Task - Every record should be repeated exactly, except that pictures are left out.

****************

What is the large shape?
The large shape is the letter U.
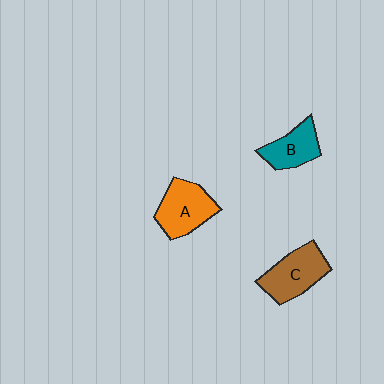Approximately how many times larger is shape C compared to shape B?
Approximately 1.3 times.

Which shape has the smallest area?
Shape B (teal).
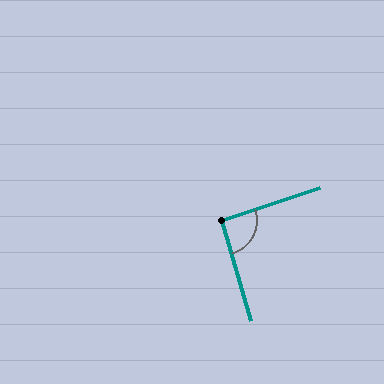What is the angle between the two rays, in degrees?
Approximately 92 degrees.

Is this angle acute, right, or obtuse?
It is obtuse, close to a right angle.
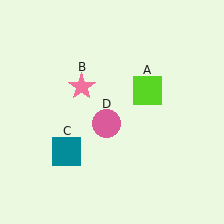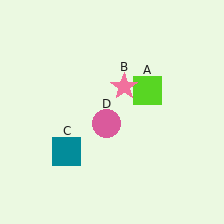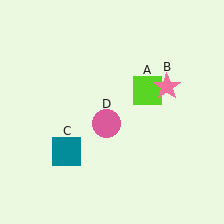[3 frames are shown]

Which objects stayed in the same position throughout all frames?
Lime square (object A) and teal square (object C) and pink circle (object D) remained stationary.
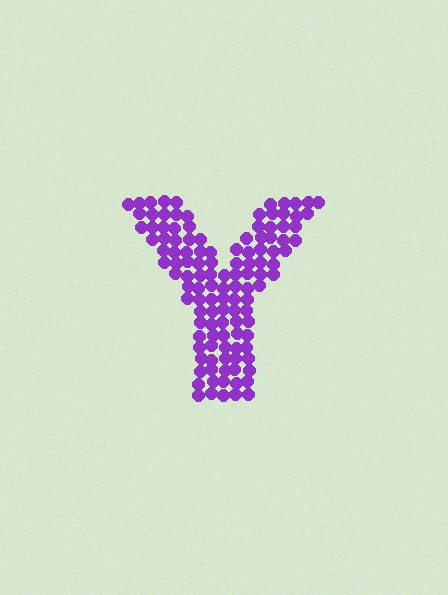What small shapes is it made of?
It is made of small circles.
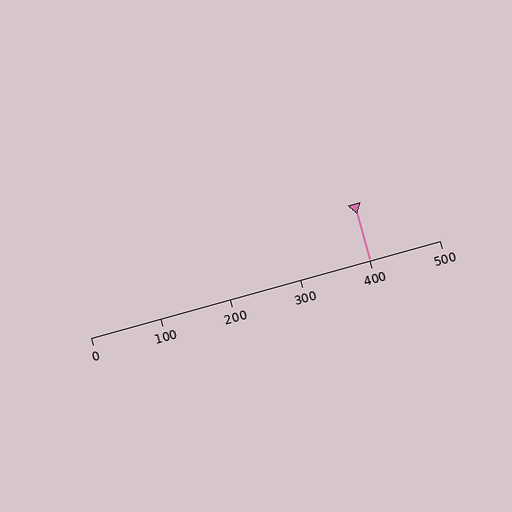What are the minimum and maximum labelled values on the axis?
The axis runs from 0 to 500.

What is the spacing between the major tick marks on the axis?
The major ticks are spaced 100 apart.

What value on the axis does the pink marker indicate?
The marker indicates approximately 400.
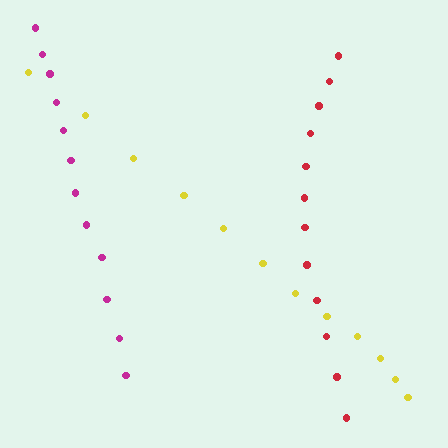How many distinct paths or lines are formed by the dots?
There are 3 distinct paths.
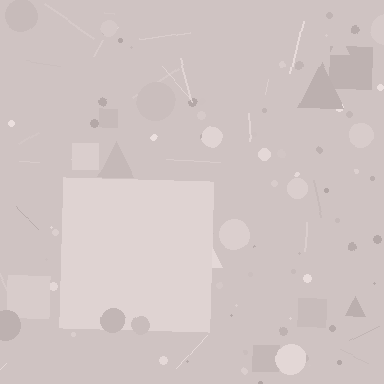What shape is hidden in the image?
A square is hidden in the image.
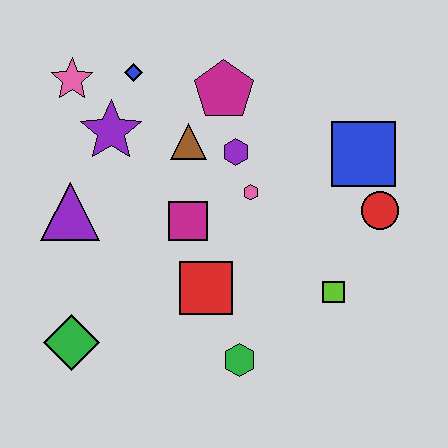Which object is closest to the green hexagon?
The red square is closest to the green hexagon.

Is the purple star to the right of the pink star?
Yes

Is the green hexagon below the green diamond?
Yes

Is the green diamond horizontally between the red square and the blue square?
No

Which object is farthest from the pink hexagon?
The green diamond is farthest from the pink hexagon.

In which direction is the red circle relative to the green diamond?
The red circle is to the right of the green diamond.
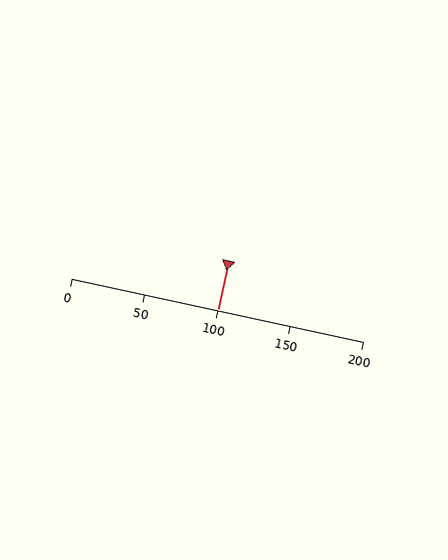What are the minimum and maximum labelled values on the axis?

****************

Task output -
What is the large shape?
The large shape is the letter U.
Approximately how many times larger is shape C compared to shape B?
Approximately 1.3 times.

Which shape has the smallest area?
Shape B (teal).
What is the angle between the two rays, in degrees?
Approximately 92 degrees.

Is this angle acute, right, or obtuse?
It is obtuse, close to a right angle.
[3 frames are shown]

Which objects stayed in the same position throughout all frames?
Lime square (object A) and teal square (object C) and pink circle (object D) remained stationary.
What small shapes is it made of?
It is made of small circles.
What are the minimum and maximum labelled values on the axis?
The axis runs from 0 to 500.

What is the spacing between the major tick marks on the axis?
The major ticks are spaced 100 apart.

What value on the axis does the pink marker indicate?
The marker indicates approximately 400.
How many distinct paths or lines are formed by the dots?
There are 3 distinct paths.
What shape is hidden in the image?
A square is hidden in the image.
Which object is closest to the green hexagon?
The red square is closest to the green hexagon.

Is the purple star to the right of the pink star?
Yes

Is the green hexagon below the green diamond?
Yes

Is the green diamond horizontally between the red square and the blue square?
No

Which object is farthest from the pink hexagon?
The green diamond is farthest from the pink hexagon.

In which direction is the red circle relative to the green diamond?
The red circle is to the right of the green diamond.
What are the minimum and maximum labelled values on the axis?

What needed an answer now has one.